[Visual perception records]
[Start]

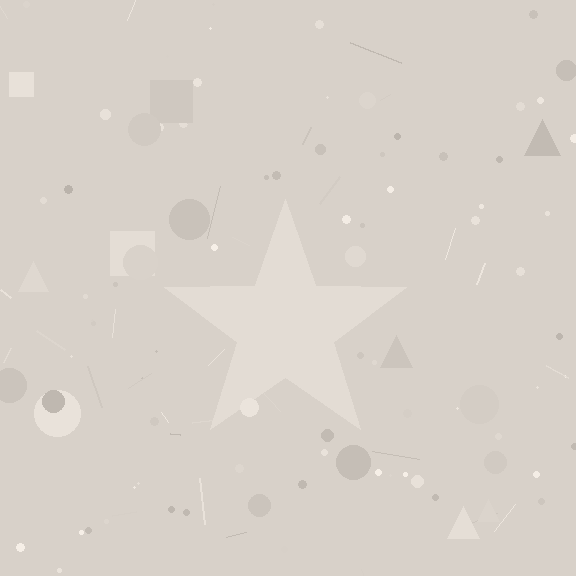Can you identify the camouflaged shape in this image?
The camouflaged shape is a star.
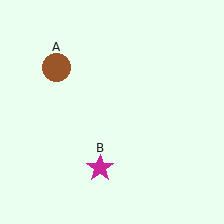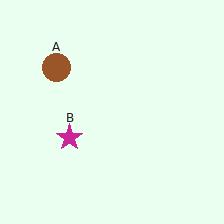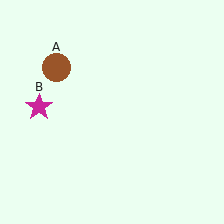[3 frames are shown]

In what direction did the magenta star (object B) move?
The magenta star (object B) moved up and to the left.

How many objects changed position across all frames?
1 object changed position: magenta star (object B).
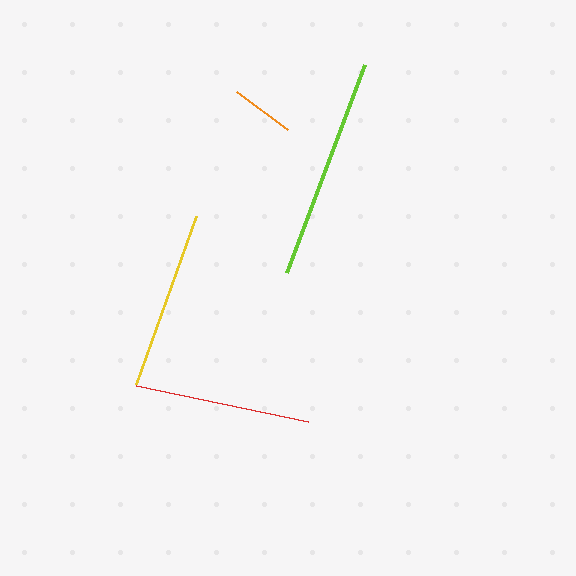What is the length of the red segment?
The red segment is approximately 176 pixels long.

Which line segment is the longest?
The lime line is the longest at approximately 222 pixels.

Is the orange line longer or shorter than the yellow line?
The yellow line is longer than the orange line.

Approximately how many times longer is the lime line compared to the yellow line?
The lime line is approximately 1.2 times the length of the yellow line.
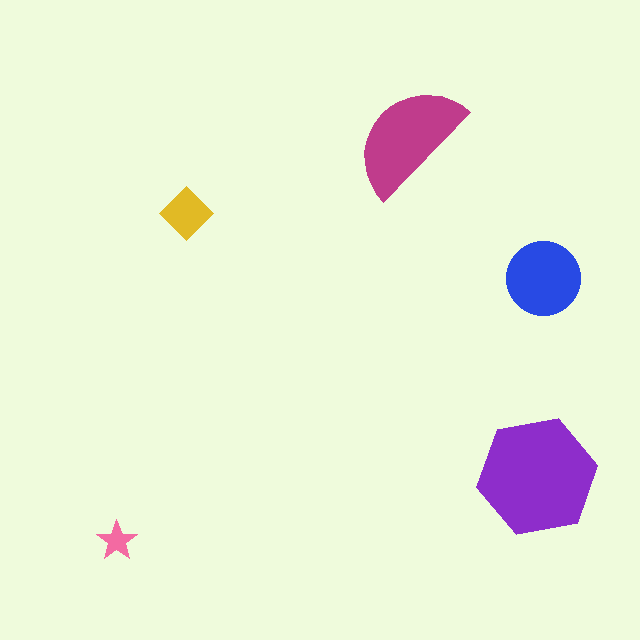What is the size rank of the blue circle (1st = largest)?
3rd.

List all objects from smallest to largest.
The pink star, the yellow diamond, the blue circle, the magenta semicircle, the purple hexagon.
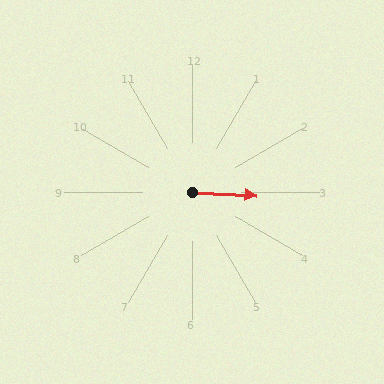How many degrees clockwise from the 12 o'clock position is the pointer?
Approximately 93 degrees.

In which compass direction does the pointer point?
East.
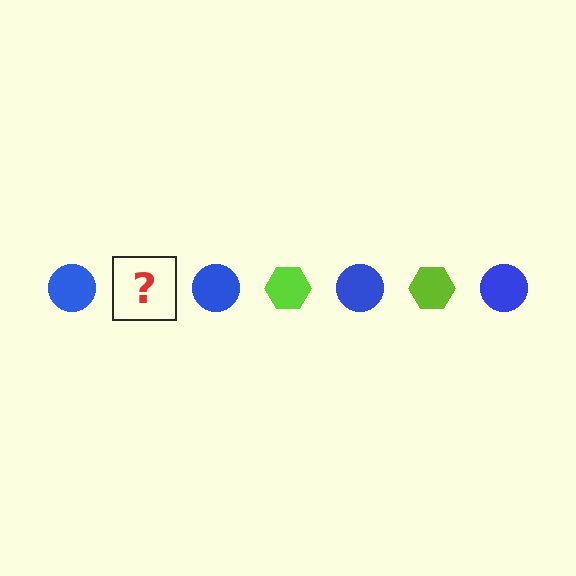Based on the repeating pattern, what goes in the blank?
The blank should be a lime hexagon.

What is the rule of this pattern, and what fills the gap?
The rule is that the pattern alternates between blue circle and lime hexagon. The gap should be filled with a lime hexagon.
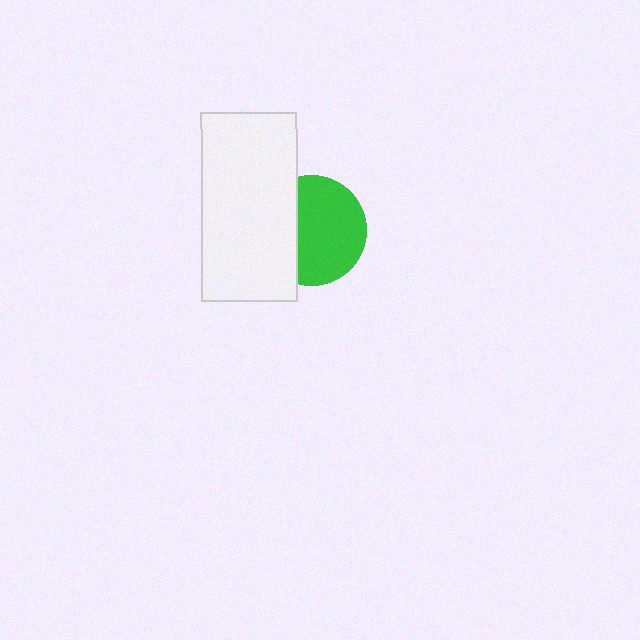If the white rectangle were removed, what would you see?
You would see the complete green circle.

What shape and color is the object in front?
The object in front is a white rectangle.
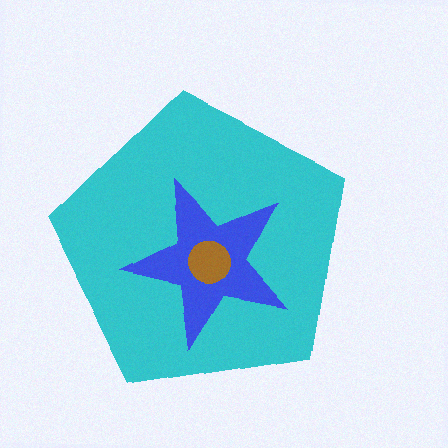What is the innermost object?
The brown circle.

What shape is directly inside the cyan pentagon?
The blue star.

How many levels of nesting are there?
3.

[End]

_TASK STATEMENT_
Output the entries above exactly. Drop the pictures.

_CORRECT RESPONSE_
Can you identify the camouflaged shape in this image?
The camouflaged shape is a star.
[3 frames are shown]

In what direction did the magenta star (object B) move?
The magenta star (object B) moved up and to the left.

How many objects changed position across all frames?
1 object changed position: magenta star (object B).
What is the length of the red segment?
The red segment is approximately 176 pixels long.

Which line segment is the longest?
The lime line is the longest at approximately 222 pixels.

Is the orange line longer or shorter than the yellow line?
The yellow line is longer than the orange line.

Approximately how many times longer is the lime line compared to the yellow line?
The lime line is approximately 1.2 times the length of the yellow line.
What is the size rank of the blue circle (1st = largest)?
3rd.

List all objects from smallest to largest.
The pink star, the yellow diamond, the blue circle, the magenta semicircle, the purple hexagon.
How many degrees clockwise from the 12 o'clock position is the pointer?
Approximately 93 degrees.

In which compass direction does the pointer point?
East.
Based on the repeating pattern, what goes in the blank?
The blank should be a lime hexagon.

What is the rule of this pattern, and what fills the gap?
The rule is that the pattern alternates between blue circle and lime hexagon. The gap should be filled with a lime hexagon.
If the white rectangle were removed, what would you see?
You would see the complete green circle.

What shape and color is the object in front?
The object in front is a white rectangle.
What is the innermost object?
The brown circle.

What shape is directly inside the cyan pentagon?
The blue star.

How many levels of nesting are there?
3.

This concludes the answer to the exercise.